EXERCISE DETAILS –
Can you transcribe the data exactly? Leave the pictures out.

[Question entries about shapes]
※

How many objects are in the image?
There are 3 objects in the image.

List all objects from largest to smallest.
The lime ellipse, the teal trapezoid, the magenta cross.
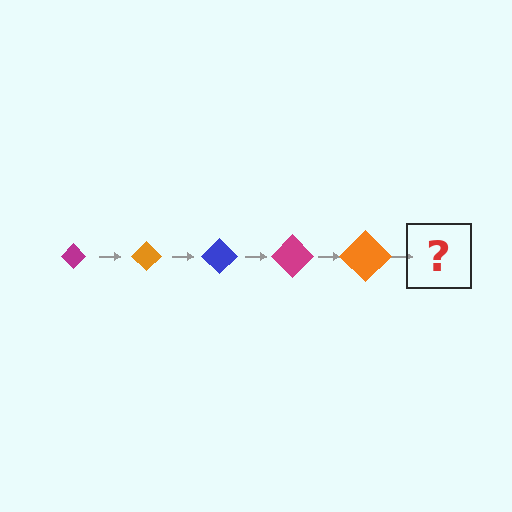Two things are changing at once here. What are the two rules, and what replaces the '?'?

※

WRITTEN RESPONSE –
How many objects are in the image?
There are 3 objects in the image.

List all objects from largest to smallest.
The lime ellipse, the teal trapezoid, the magenta cross.
Two things are changing at once here. What are the two rules, and what replaces the '?'?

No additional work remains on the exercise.